-- START --

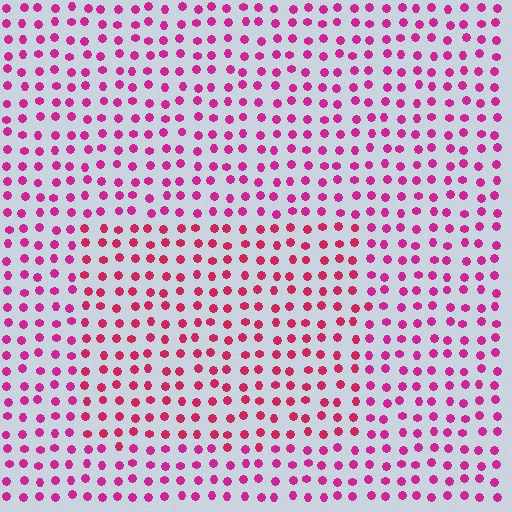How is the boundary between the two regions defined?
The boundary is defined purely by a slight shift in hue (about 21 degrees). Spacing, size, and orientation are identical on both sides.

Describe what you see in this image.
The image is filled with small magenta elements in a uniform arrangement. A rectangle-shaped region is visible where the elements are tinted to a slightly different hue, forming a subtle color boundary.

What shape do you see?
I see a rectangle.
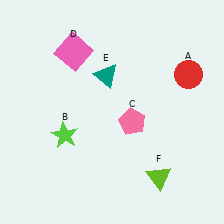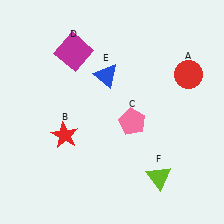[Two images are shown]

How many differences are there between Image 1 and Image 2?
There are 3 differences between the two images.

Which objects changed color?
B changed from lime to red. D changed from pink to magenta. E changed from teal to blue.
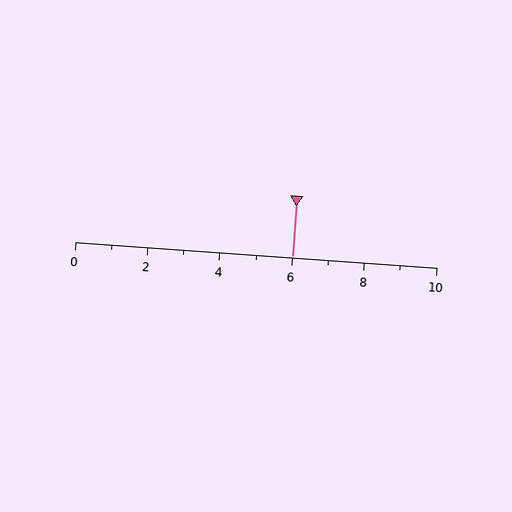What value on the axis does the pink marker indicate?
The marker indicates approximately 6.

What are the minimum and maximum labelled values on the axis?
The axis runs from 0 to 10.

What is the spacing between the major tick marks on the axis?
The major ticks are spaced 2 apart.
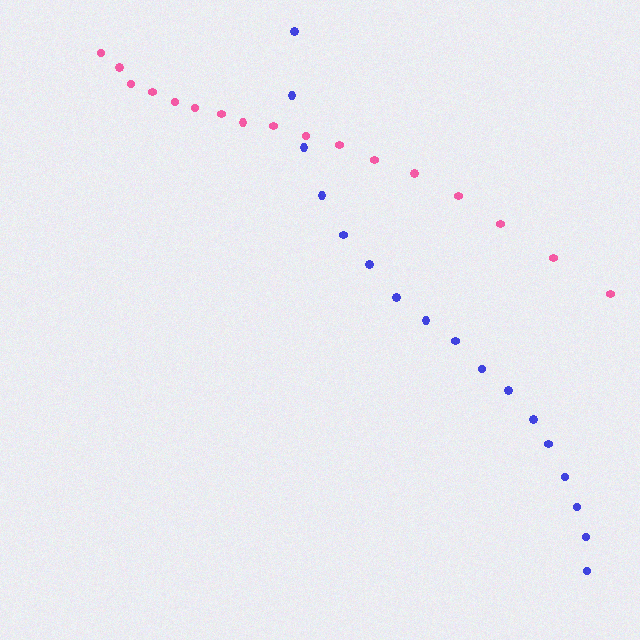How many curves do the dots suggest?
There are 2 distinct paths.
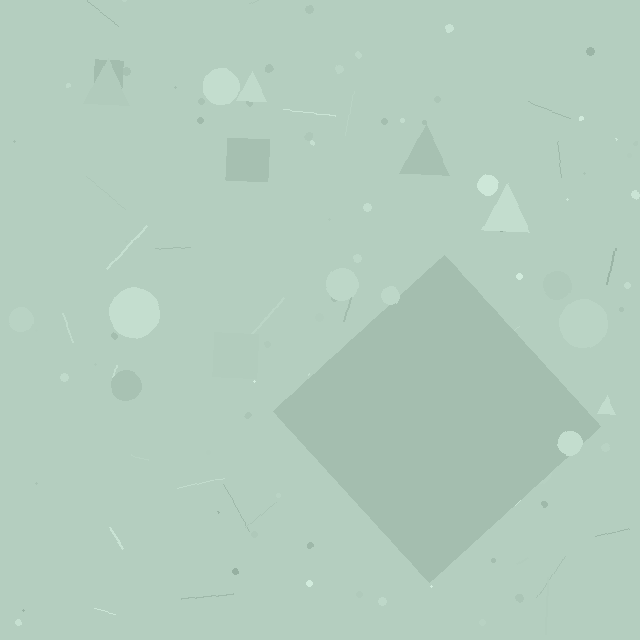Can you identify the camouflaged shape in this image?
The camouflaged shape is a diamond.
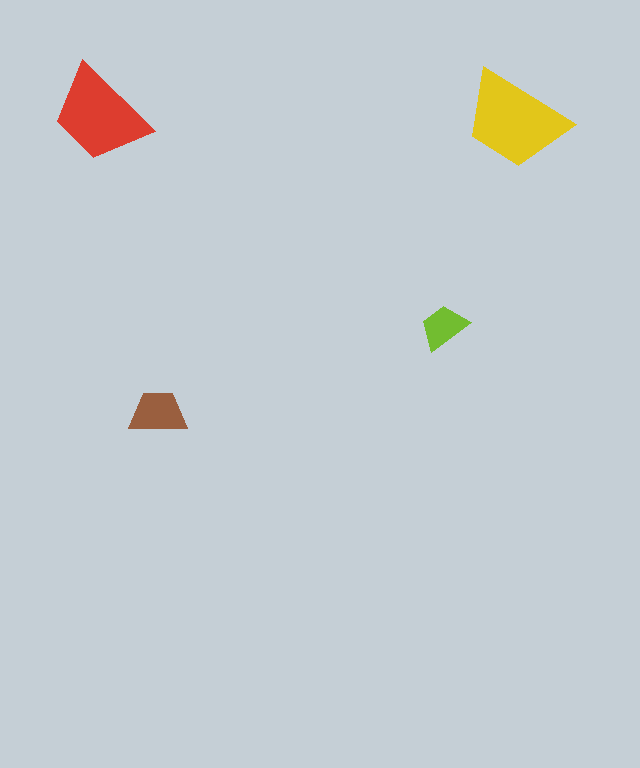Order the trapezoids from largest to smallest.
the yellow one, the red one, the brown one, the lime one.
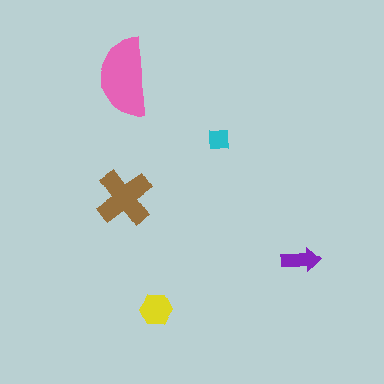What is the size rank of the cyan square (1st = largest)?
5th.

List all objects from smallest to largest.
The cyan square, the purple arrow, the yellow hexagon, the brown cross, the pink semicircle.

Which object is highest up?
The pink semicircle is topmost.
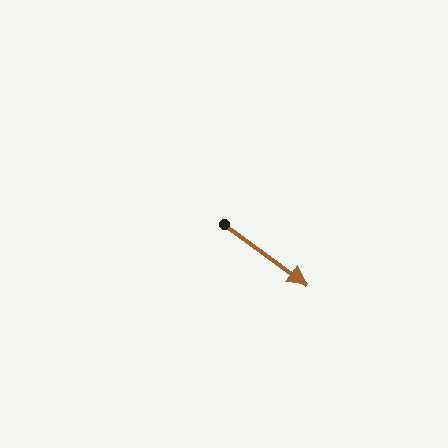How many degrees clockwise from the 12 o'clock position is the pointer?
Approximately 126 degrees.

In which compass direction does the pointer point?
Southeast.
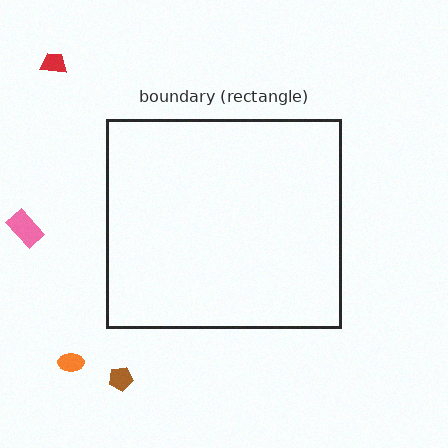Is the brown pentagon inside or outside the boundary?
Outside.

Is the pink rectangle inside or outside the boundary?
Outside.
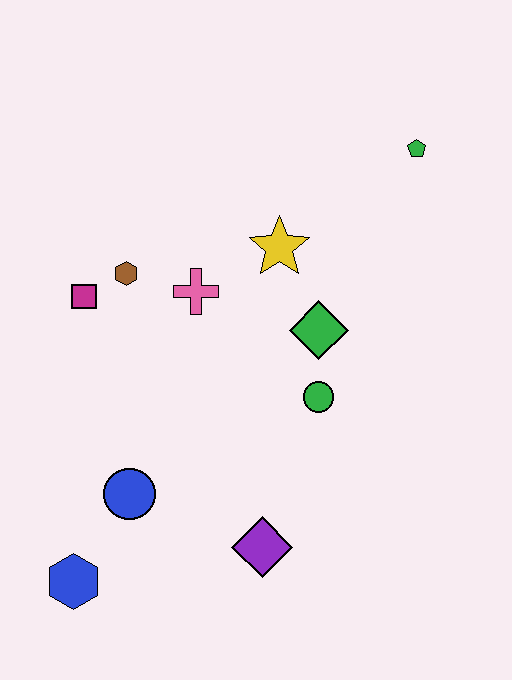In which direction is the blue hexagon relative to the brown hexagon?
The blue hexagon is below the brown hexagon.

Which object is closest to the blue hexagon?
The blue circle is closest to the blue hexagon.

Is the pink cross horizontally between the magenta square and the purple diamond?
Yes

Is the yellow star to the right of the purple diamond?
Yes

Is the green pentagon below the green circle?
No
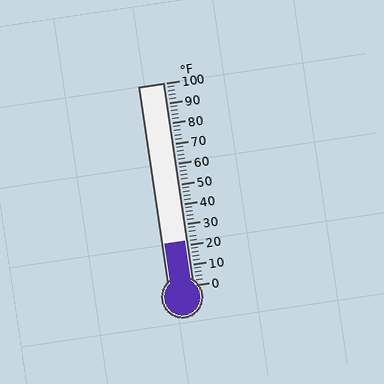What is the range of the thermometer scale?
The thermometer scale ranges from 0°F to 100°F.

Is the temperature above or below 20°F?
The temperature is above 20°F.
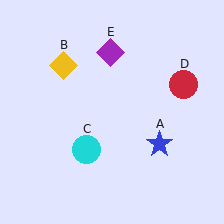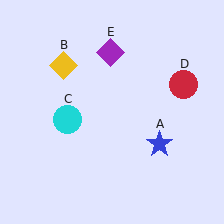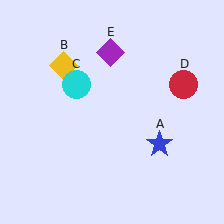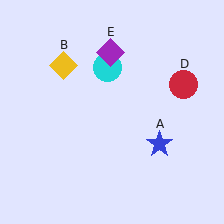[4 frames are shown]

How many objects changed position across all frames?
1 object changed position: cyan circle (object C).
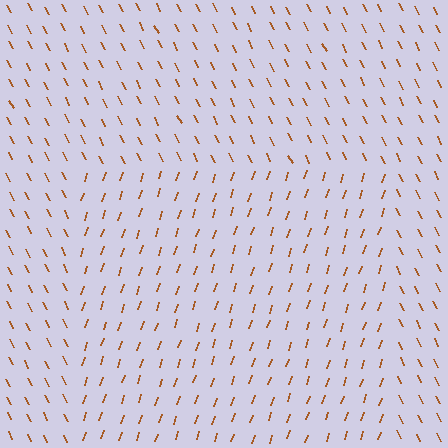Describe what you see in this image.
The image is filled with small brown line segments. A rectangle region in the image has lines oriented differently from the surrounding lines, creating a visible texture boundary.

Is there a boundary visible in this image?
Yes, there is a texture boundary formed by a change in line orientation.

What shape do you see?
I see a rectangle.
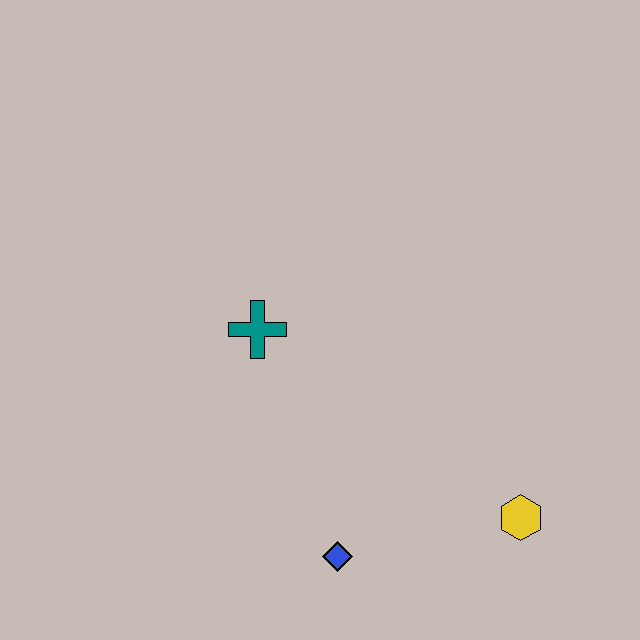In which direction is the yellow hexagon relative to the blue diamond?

-- END --

**WHAT TO WORK ON**
Restate each entry word for word, leaving out any pictures.

**FINAL RESULT**
How is the boundary between the two regions defined?
The boundary is defined purely by a slight shift in hue (about 21 degrees). Spacing, size, and orientation are identical on both sides.

Describe what you see in this image.
The image is filled with small magenta elements in a uniform arrangement. A rectangle-shaped region is visible where the elements are tinted to a slightly different hue, forming a subtle color boundary.

What shape do you see?
I see a rectangle.
[Two images are shown]

How many differences are there between Image 1 and Image 2?
There are 3 differences between the two images.

Which objects changed color?
B changed from lime to red. D changed from pink to magenta. E changed from teal to blue.
What value on the axis does the pink marker indicate?
The marker indicates approximately 6.

What are the minimum and maximum labelled values on the axis?
The axis runs from 0 to 10.

What is the spacing between the major tick marks on the axis?
The major ticks are spaced 2 apart.
How many curves do the dots suggest?
There are 2 distinct paths.
Can you identify the camouflaged shape in this image?
The camouflaged shape is a diamond.
Order the trapezoids from largest to smallest.
the yellow one, the red one, the brown one, the lime one.
What is the size rank of the cyan square (1st = largest)?
5th.

List all objects from smallest to largest.
The cyan square, the purple arrow, the yellow hexagon, the brown cross, the pink semicircle.

Which object is highest up?
The pink semicircle is topmost.
How many degrees clockwise from the 12 o'clock position is the pointer?
Approximately 126 degrees.

In which compass direction does the pointer point?
Southeast.
Is the brown pentagon inside or outside the boundary?
Outside.

Is the pink rectangle inside or outside the boundary?
Outside.
In which direction is the blue hexagon relative to the brown hexagon?
The blue hexagon is below the brown hexagon.

Which object is closest to the blue hexagon?
The blue circle is closest to the blue hexagon.

Is the pink cross horizontally between the magenta square and the purple diamond?
Yes

Is the yellow star to the right of the purple diamond?
Yes

Is the green pentagon below the green circle?
No
What is the range of the thermometer scale?
The thermometer scale ranges from 0°F to 100°F.

Is the temperature above or below 20°F?
The temperature is above 20°F.
[4 frames are shown]

How many objects changed position across all frames?
1 object changed position: cyan circle (object C).
Describe what you see in this image.
The image is filled with small brown line segments. A rectangle region in the image has lines oriented differently from the surrounding lines, creating a visible texture boundary.

Is there a boundary visible in this image?
Yes, there is a texture boundary formed by a change in line orientation.

What shape do you see?
I see a rectangle.
In which direction is the yellow hexagon relative to the blue diamond?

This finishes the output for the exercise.